* _DATA PROVIDED_:
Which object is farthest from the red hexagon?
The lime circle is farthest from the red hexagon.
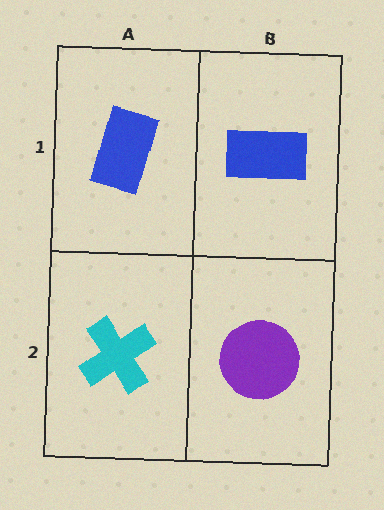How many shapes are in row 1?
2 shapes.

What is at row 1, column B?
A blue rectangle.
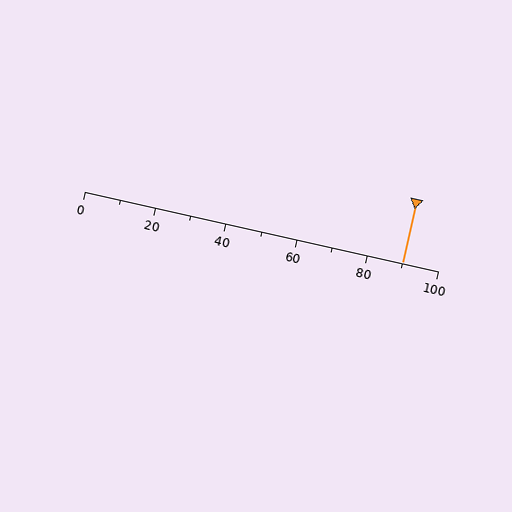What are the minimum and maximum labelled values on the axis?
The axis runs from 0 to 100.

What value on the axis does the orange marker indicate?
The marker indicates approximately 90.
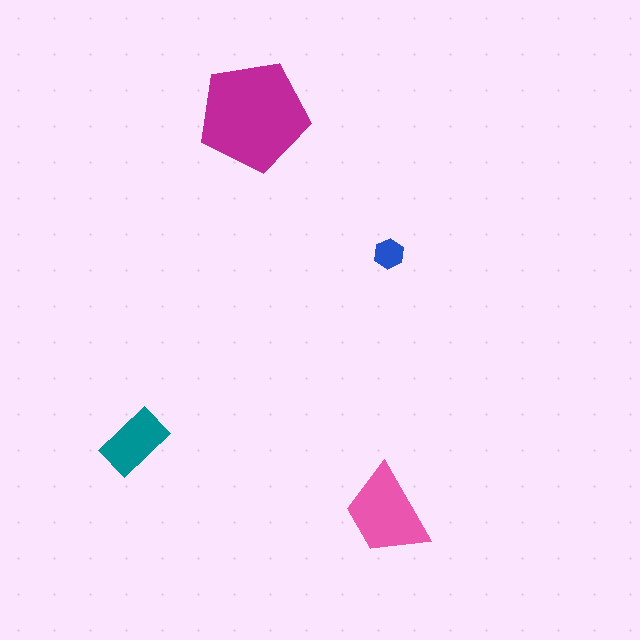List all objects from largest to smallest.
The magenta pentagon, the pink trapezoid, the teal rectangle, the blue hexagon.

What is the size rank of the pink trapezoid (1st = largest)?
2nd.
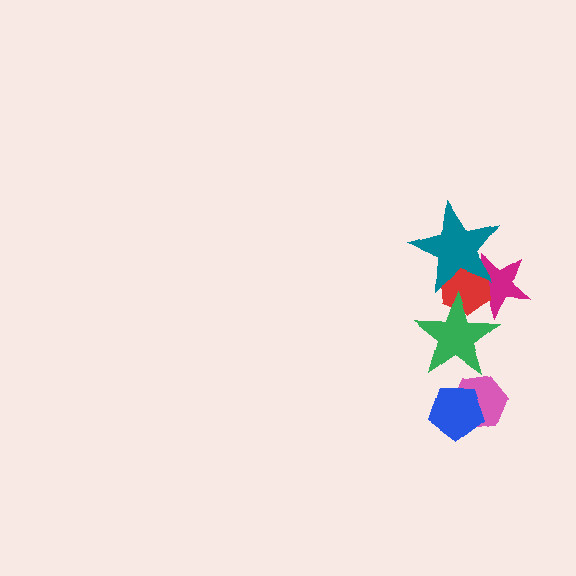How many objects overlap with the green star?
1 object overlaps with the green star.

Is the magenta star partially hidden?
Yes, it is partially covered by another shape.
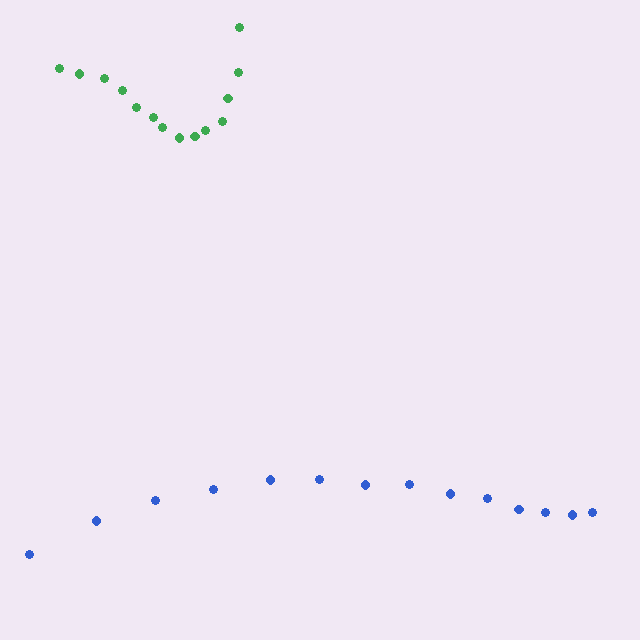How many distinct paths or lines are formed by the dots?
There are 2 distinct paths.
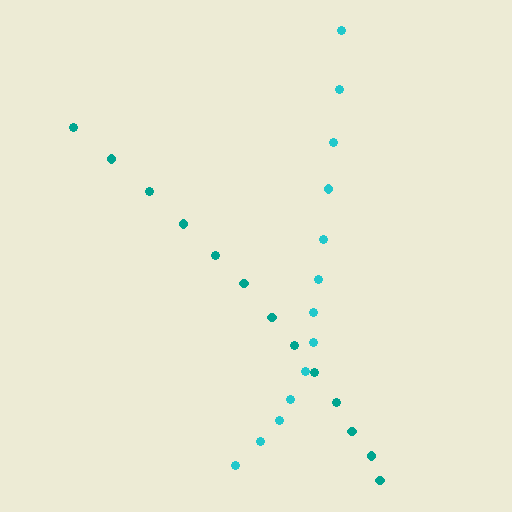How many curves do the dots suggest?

* _DO THIS_: Repeat the data above exactly, but not the pictures.

* _SOLUTION_:
Which object is farthest from the red hexagon?
The lime circle is farthest from the red hexagon.
How many shapes are in row 1?
2 shapes.

What is at row 1, column B?
A blue rectangle.
What are the minimum and maximum labelled values on the axis?
The axis runs from 0 to 100.

What value on the axis does the orange marker indicate?
The marker indicates approximately 90.
List all objects from largest to smallest.
The magenta pentagon, the pink trapezoid, the teal rectangle, the blue hexagon.

What is the size rank of the pink trapezoid (1st = largest)?
2nd.
How many objects overlap with the green star?
1 object overlaps with the green star.

Is the magenta star partially hidden?
Yes, it is partially covered by another shape.
How many distinct paths or lines are formed by the dots?
There are 2 distinct paths.
How many curves do the dots suggest?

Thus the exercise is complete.